DIRECTIVE: From the line containing "[Two images are shown]" to the end of the data, retype every line exactly and nothing else. Drop the pictures.

Stored items
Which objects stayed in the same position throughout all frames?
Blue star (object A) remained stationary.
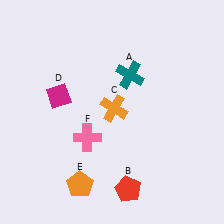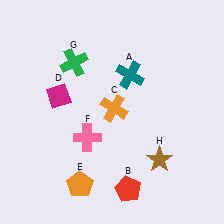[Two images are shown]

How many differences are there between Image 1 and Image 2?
There are 2 differences between the two images.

EXERCISE RESULT:
[Two images are shown]

How many differences are there between Image 1 and Image 2?
There are 2 differences between the two images.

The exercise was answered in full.